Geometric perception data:
** START **
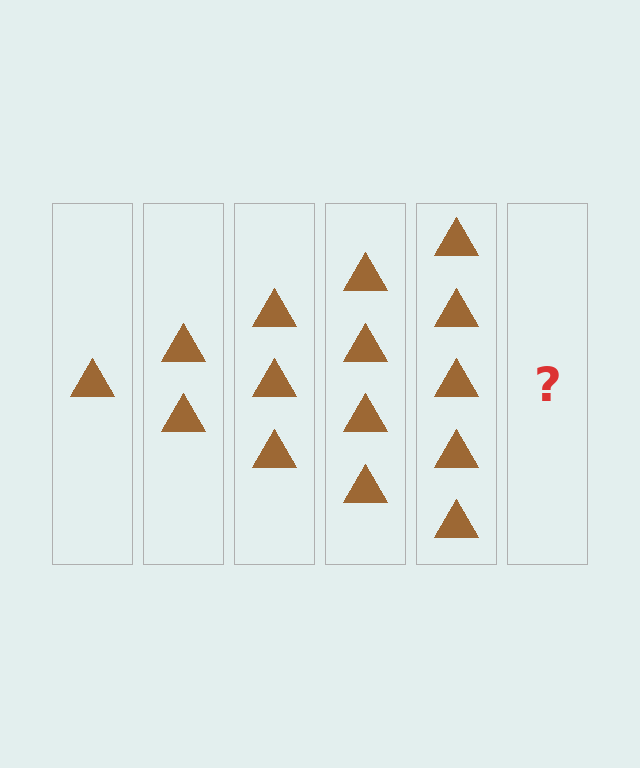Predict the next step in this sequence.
The next step is 6 triangles.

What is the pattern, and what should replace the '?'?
The pattern is that each step adds one more triangle. The '?' should be 6 triangles.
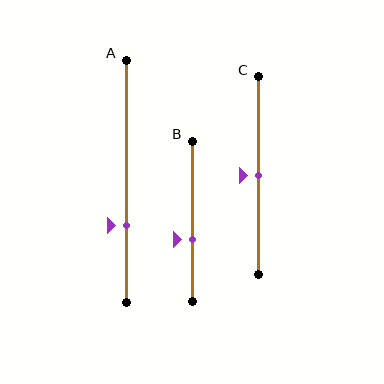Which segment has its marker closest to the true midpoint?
Segment C has its marker closest to the true midpoint.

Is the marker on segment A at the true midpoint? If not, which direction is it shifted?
No, the marker on segment A is shifted downward by about 18% of the segment length.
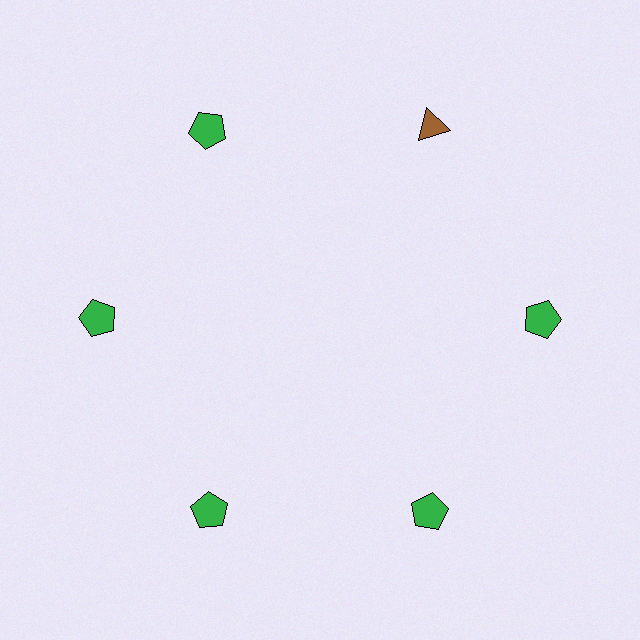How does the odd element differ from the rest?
It differs in both color (brown instead of green) and shape (triangle instead of pentagon).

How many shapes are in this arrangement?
There are 6 shapes arranged in a ring pattern.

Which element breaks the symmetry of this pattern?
The brown triangle at roughly the 1 o'clock position breaks the symmetry. All other shapes are green pentagons.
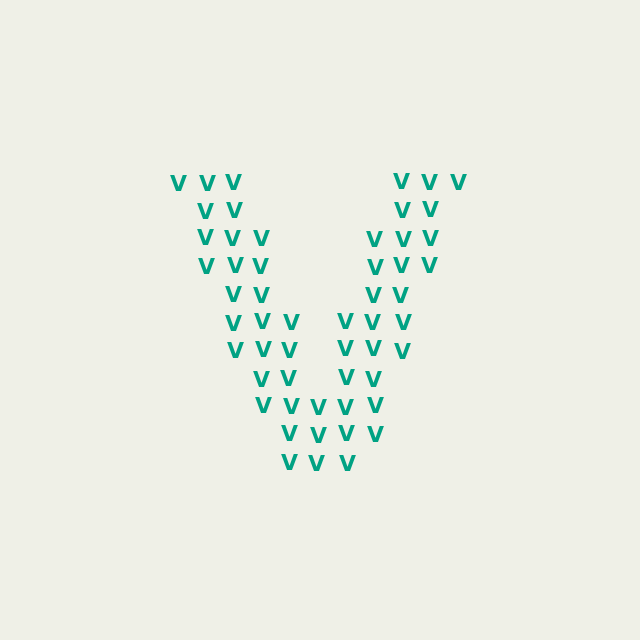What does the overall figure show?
The overall figure shows the letter V.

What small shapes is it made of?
It is made of small letter V's.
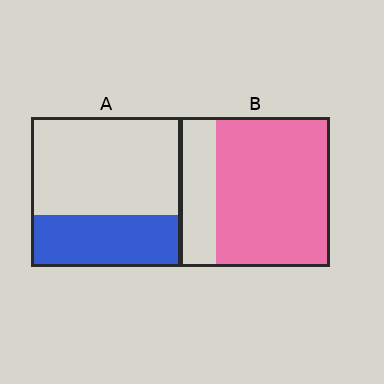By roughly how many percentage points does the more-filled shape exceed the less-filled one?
By roughly 40 percentage points (B over A).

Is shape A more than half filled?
No.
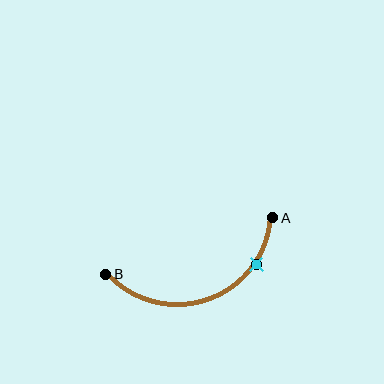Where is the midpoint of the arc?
The arc midpoint is the point on the curve farthest from the straight line joining A and B. It sits below that line.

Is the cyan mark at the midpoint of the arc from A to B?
No. The cyan mark lies on the arc but is closer to endpoint A. The arc midpoint would be at the point on the curve equidistant along the arc from both A and B.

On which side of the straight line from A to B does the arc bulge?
The arc bulges below the straight line connecting A and B.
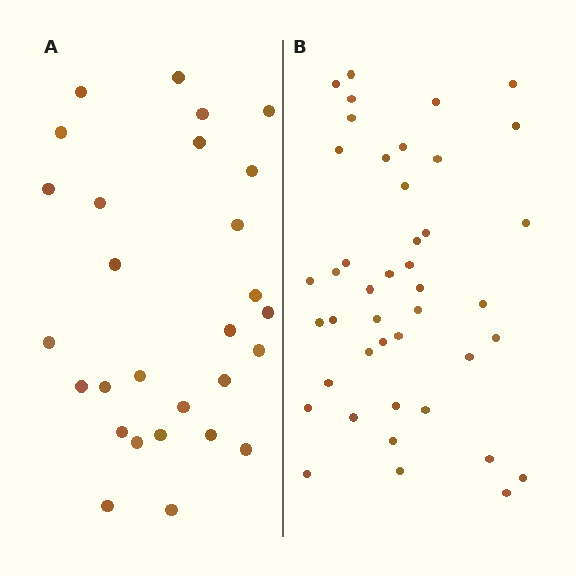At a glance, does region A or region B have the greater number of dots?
Region B (the right region) has more dots.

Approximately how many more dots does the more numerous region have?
Region B has approximately 15 more dots than region A.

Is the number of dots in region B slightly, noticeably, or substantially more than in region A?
Region B has substantially more. The ratio is roughly 1.5 to 1.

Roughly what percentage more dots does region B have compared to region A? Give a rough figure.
About 55% more.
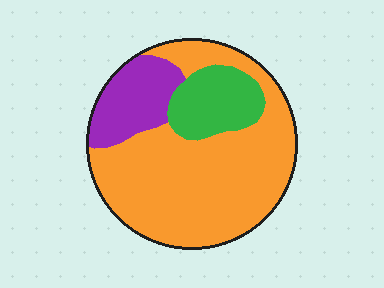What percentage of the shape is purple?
Purple takes up less than a quarter of the shape.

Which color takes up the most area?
Orange, at roughly 70%.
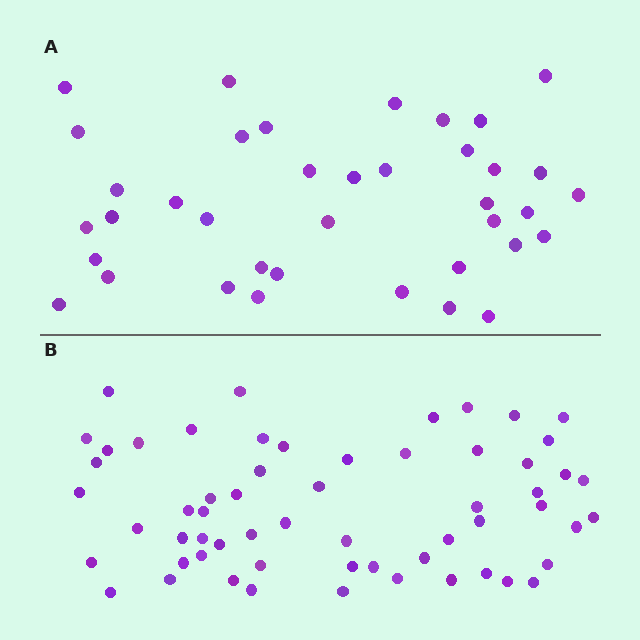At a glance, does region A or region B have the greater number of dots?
Region B (the bottom region) has more dots.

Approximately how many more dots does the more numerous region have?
Region B has approximately 20 more dots than region A.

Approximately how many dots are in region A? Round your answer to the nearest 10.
About 40 dots. (The exact count is 38, which rounds to 40.)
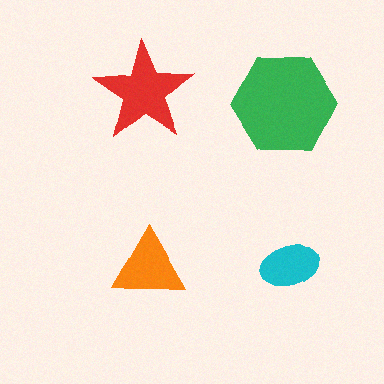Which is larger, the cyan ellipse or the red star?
The red star.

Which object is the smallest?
The cyan ellipse.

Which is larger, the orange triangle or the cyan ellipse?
The orange triangle.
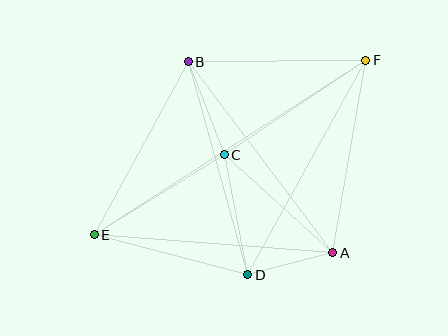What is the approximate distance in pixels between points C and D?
The distance between C and D is approximately 122 pixels.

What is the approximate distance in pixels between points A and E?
The distance between A and E is approximately 240 pixels.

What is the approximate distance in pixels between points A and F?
The distance between A and F is approximately 195 pixels.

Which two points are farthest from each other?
Points E and F are farthest from each other.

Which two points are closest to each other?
Points A and D are closest to each other.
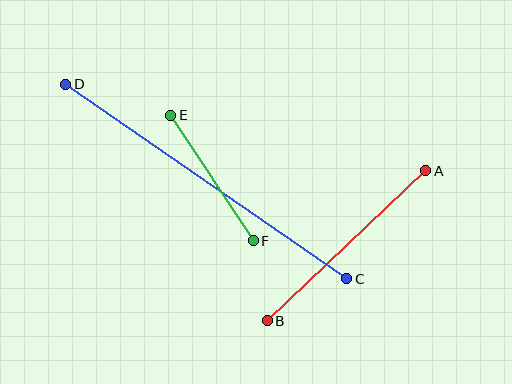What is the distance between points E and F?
The distance is approximately 150 pixels.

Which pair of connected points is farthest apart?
Points C and D are farthest apart.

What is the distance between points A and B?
The distance is approximately 218 pixels.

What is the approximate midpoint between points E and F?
The midpoint is at approximately (212, 178) pixels.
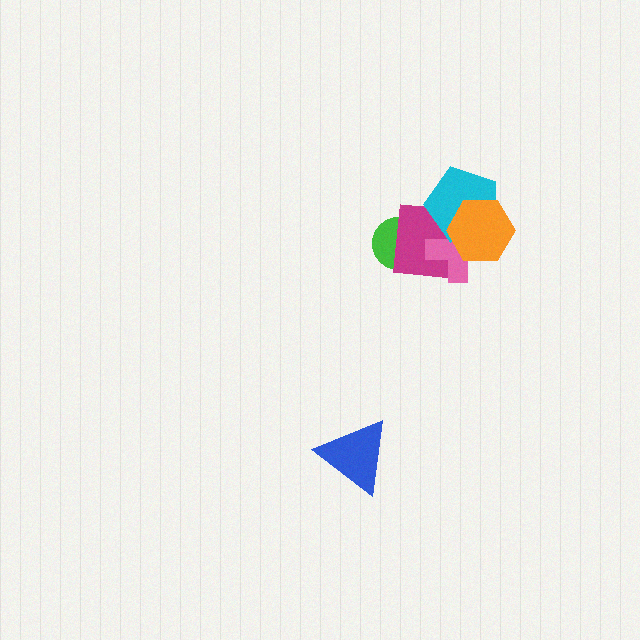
** END **
- Exercise objective -
Write out the records above once more, word for word, with no pictures.

- Expected answer -
Predict the next step in this sequence.
The next step is 6 triangles.

What is the pattern, and what should replace the '?'?
The pattern is that each step adds one more triangle. The '?' should be 6 triangles.
Which segment has its marker closest to the true midpoint?
Segment C has its marker closest to the true midpoint.

Is the marker on segment A at the true midpoint? If not, which direction is it shifted?
No, the marker on segment A is shifted downward by about 18% of the segment length.
How does the odd element differ from the rest?
It differs in both color (brown instead of green) and shape (triangle instead of pentagon).

How many shapes are in this arrangement?
There are 6 shapes arranged in a ring pattern.

Which element breaks the symmetry of this pattern?
The brown triangle at roughly the 1 o'clock position breaks the symmetry. All other shapes are green pentagons.
What does the overall figure show?
The overall figure shows the letter V.

What small shapes is it made of?
It is made of small letter V's.
By roughly how many percentage points does the more-filled shape exceed the less-filled one?
By roughly 40 percentage points (B over A).

Is shape A more than half filled?
No.
Where is the midpoint of the arc?
The arc midpoint is the point on the curve farthest from the straight line joining A and B. It sits below that line.

Is the cyan mark at the midpoint of the arc from A to B?
No. The cyan mark lies on the arc but is closer to endpoint A. The arc midpoint would be at the point on the curve equidistant along the arc from both A and B.

On which side of the straight line from A to B does the arc bulge?
The arc bulges below the straight line connecting A and B.
At a glance, does region A or region B have the greater number of dots?
Region B (the right region) has more dots.

Approximately how many more dots does the more numerous region have?
Region B has approximately 15 more dots than region A.

Is the number of dots in region B slightly, noticeably, or substantially more than in region A?
Region B has substantially more. The ratio is roughly 1.5 to 1.

Roughly what percentage more dots does region B have compared to region A? Give a rough figure.
About 55% more.
What percentage of the shape is purple?
Purple takes up less than a quarter of the shape.

Which color takes up the most area?
Orange, at roughly 70%.
At a glance, does region A or region B have the greater number of dots?
Region B (the bottom region) has more dots.

Approximately how many more dots does the more numerous region have?
Region B has approximately 20 more dots than region A.

Approximately how many dots are in region A? Round your answer to the nearest 10.
About 40 dots. (The exact count is 38, which rounds to 40.)
Which is larger, the cyan ellipse or the red star?
The red star.

Which object is the smallest?
The cyan ellipse.

Which is larger, the orange triangle or the cyan ellipse?
The orange triangle.
What is the approximate distance in pixels between points C and D?
The distance between C and D is approximately 122 pixels.

What is the approximate distance in pixels between points A and E?
The distance between A and E is approximately 240 pixels.

What is the approximate distance in pixels between points A and F?
The distance between A and F is approximately 195 pixels.

Which two points are farthest from each other?
Points E and F are farthest from each other.

Which two points are closest to each other?
Points A and D are closest to each other.
What is the distance between points E and F?
The distance is approximately 150 pixels.

Which pair of connected points is farthest apart?
Points C and D are farthest apart.

What is the distance between points A and B?
The distance is approximately 218 pixels.

What is the approximate midpoint between points E and F?
The midpoint is at approximately (212, 178) pixels.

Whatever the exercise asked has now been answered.